(Records about rendered figures)
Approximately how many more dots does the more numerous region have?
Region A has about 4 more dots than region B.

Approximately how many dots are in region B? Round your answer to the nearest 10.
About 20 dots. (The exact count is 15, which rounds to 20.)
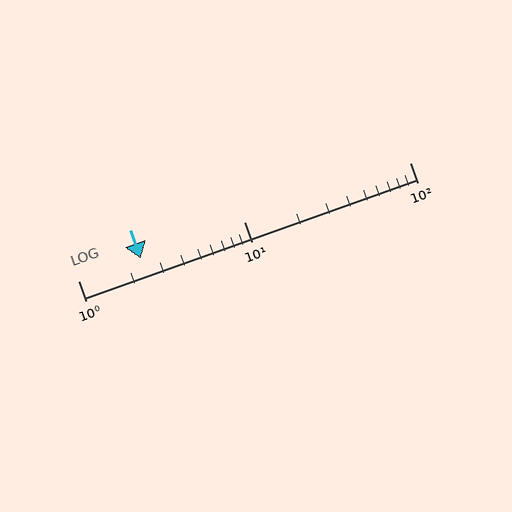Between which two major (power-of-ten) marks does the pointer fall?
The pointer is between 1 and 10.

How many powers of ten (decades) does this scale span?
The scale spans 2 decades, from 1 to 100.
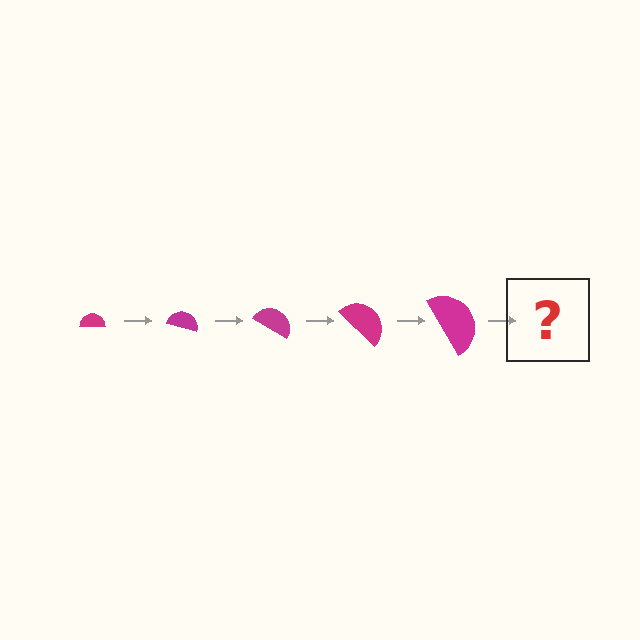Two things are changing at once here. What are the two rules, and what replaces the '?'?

- _Task brief_: Write the entries above out in full, exactly, with no images.

- _Exercise answer_:
Approximately how many more dots does the more numerous region have?
Region A has about 4 more dots than region B.

Approximately how many dots are in region B? Round your answer to the nearest 10.
About 20 dots. (The exact count is 15, which rounds to 20.)
Between which two major (power-of-ten) marks does the pointer fall?
The pointer is between 1 and 10.

How many powers of ten (decades) does this scale span?
The scale spans 2 decades, from 1 to 100.
Two things are changing at once here. What are the two rules, and what replaces the '?'?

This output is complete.